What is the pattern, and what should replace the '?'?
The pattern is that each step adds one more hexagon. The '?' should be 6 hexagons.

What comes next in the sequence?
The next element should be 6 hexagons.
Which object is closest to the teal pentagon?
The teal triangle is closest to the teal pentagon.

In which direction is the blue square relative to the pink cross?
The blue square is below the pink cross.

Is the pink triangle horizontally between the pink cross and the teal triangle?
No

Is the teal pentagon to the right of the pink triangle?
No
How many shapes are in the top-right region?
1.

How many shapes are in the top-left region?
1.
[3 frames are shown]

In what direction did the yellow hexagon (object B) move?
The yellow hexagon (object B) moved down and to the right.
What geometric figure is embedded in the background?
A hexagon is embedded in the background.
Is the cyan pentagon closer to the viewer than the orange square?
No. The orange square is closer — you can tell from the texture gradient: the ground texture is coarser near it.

• • •

→ Goal of the exercise: Output every record above exactly as it appears.

→ Task response:
What is the pattern, and what should replace the '?'?
The pattern is that each step adds one more hexagon. The '?' should be 6 hexagons.

What comes next in the sequence?
The next element should be 6 hexagons.
Which object is closest to the teal pentagon?
The teal triangle is closest to the teal pentagon.

In which direction is the blue square relative to the pink cross?
The blue square is below the pink cross.

Is the pink triangle horizontally between the pink cross and the teal triangle?
No

Is the teal pentagon to the right of the pink triangle?
No
How many shapes are in the top-right region?
1.

How many shapes are in the top-left region?
1.
[3 frames are shown]

In what direction did the yellow hexagon (object B) move?
The yellow hexagon (object B) moved down and to the right.
What geometric figure is embedded in the background?
A hexagon is embedded in the background.
Is the cyan pentagon closer to the viewer than the orange square?
No. The orange square is closer — you can tell from the texture gradient: the ground texture is coarser near it.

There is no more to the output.